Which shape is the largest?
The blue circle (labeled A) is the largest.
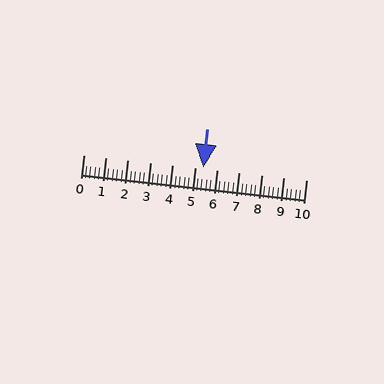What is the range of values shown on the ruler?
The ruler shows values from 0 to 10.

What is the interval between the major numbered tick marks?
The major tick marks are spaced 1 units apart.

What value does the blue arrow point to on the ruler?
The blue arrow points to approximately 5.4.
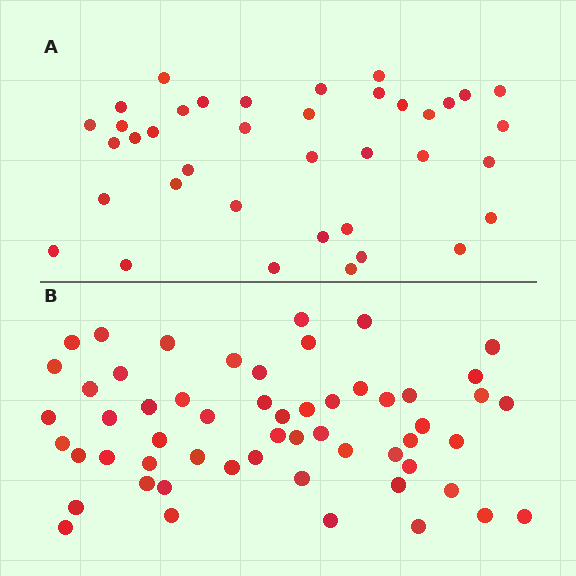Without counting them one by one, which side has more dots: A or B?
Region B (the bottom region) has more dots.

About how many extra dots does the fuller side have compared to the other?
Region B has approximately 20 more dots than region A.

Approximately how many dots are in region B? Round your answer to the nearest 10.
About 60 dots. (The exact count is 56, which rounds to 60.)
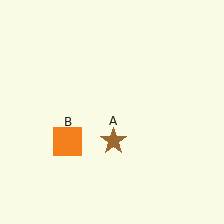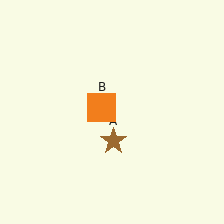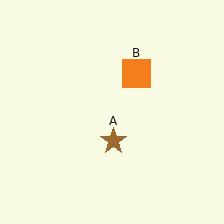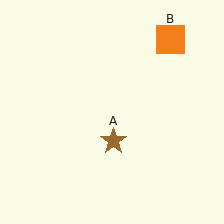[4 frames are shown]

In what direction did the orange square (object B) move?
The orange square (object B) moved up and to the right.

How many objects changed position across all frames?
1 object changed position: orange square (object B).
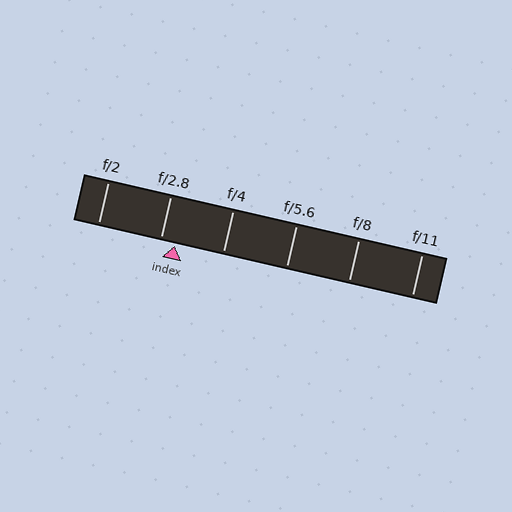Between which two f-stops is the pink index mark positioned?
The index mark is between f/2.8 and f/4.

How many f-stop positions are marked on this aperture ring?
There are 6 f-stop positions marked.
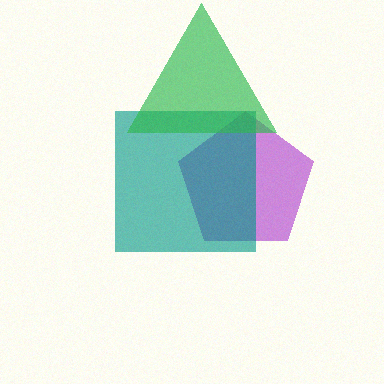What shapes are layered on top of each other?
The layered shapes are: a purple pentagon, a teal square, a green triangle.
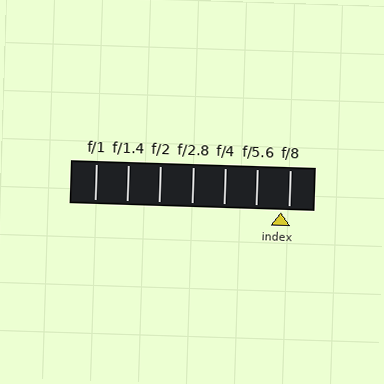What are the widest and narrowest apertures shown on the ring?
The widest aperture shown is f/1 and the narrowest is f/8.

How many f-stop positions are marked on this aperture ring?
There are 7 f-stop positions marked.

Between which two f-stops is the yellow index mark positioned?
The index mark is between f/5.6 and f/8.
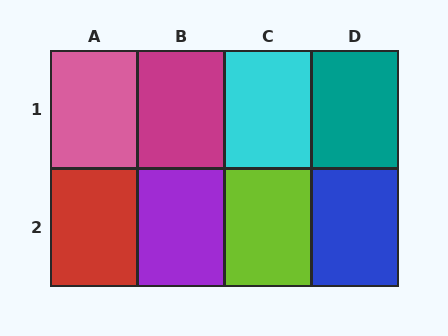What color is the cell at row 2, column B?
Purple.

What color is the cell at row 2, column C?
Lime.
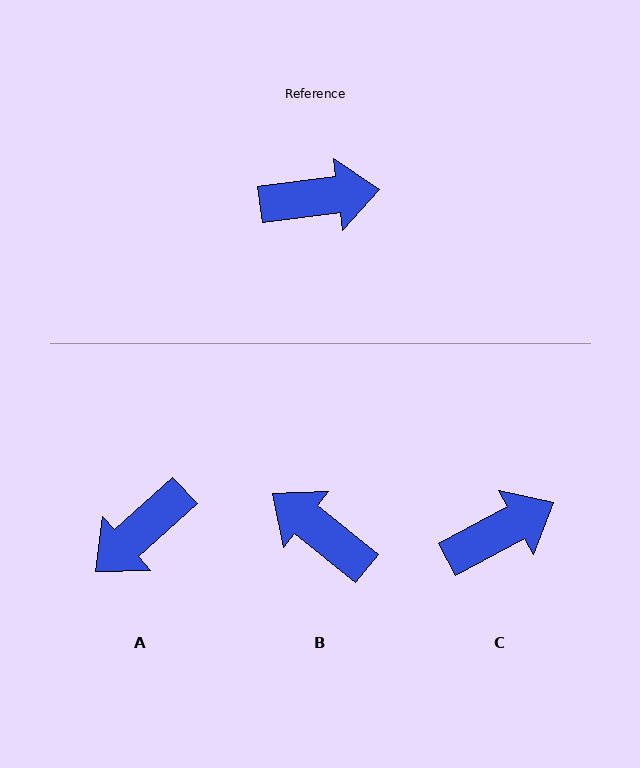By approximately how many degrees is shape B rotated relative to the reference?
Approximately 134 degrees counter-clockwise.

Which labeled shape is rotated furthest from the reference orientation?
A, about 145 degrees away.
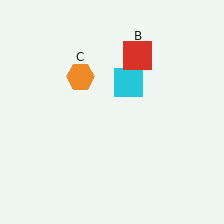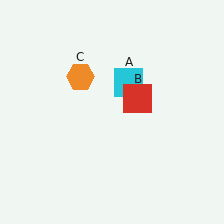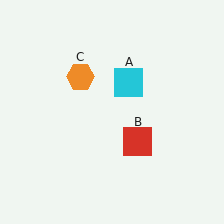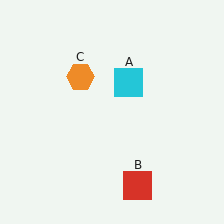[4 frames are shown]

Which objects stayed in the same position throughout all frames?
Cyan square (object A) and orange hexagon (object C) remained stationary.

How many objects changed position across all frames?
1 object changed position: red square (object B).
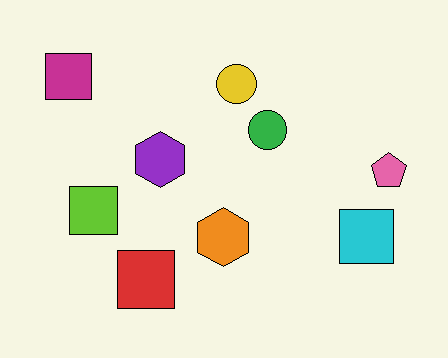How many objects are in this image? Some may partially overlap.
There are 9 objects.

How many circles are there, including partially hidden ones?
There are 2 circles.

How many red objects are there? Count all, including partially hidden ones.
There is 1 red object.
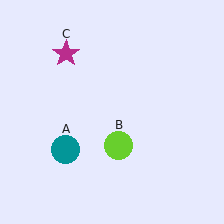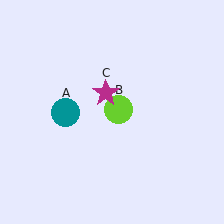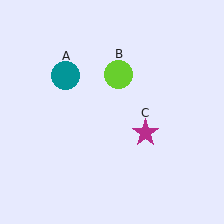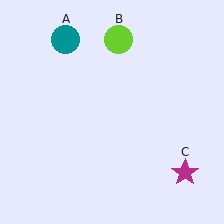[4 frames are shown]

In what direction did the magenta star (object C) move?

========

• **Task description**:
Give back the entries verbatim. Do not include any picture.

• **Solution to this exercise**:
Which shape is the largest?
The blue circle (labeled A) is the largest.
What is the range of values shown on the ruler?
The ruler shows values from 0 to 10.

What is the interval between the major numbered tick marks?
The major tick marks are spaced 1 units apart.

What value does the blue arrow point to on the ruler?
The blue arrow points to approximately 5.4.
Without counting them one by one, which side has more dots: A or B?
Region B (the bottom region) has more dots.

About how many extra dots does the fuller side have compared to the other?
Region B has approximately 20 more dots than region A.

Approximately how many dots are in region B? Round your answer to the nearest 10.
About 60 dots. (The exact count is 56, which rounds to 60.)
[4 frames are shown]

In what direction did the orange square (object B) move?
The orange square (object B) moved up and to the right.

How many objects changed position across all frames?
1 object changed position: orange square (object B).
Between which two f-stops is the pink index mark positioned?
The index mark is between f/2.8 and f/4.

How many f-stop positions are marked on this aperture ring?
There are 6 f-stop positions marked.
What shapes are layered on top of each other?
The layered shapes are: a purple pentagon, a teal square, a green triangle.
What are the widest and narrowest apertures shown on the ring?
The widest aperture shown is f/1 and the narrowest is f/8.

How many f-stop positions are marked on this aperture ring?
There are 7 f-stop positions marked.

Between which two f-stops is the yellow index mark positioned?
The index mark is between f/5.6 and f/8.
What color is the cell at row 2, column B?
Purple.

What color is the cell at row 2, column C?
Lime.
By approximately how many degrees is shape B rotated relative to the reference?
Approximately 134 degrees counter-clockwise.

Which labeled shape is rotated furthest from the reference orientation?
A, about 145 degrees away.
[4 frames are shown]

Which objects stayed in the same position throughout all frames?
Cyan square (object A) and orange hexagon (object C) remained stationary.

How many objects changed position across all frames?
1 object changed position: red square (object B).
How many objects are in this image? Some may partially overlap.
There are 9 objects.

How many circles are there, including partially hidden ones?
There are 2 circles.

How many red objects are there? Count all, including partially hidden ones.
There is 1 red object.
[4 frames are shown]

In what direction did the magenta star (object C) move?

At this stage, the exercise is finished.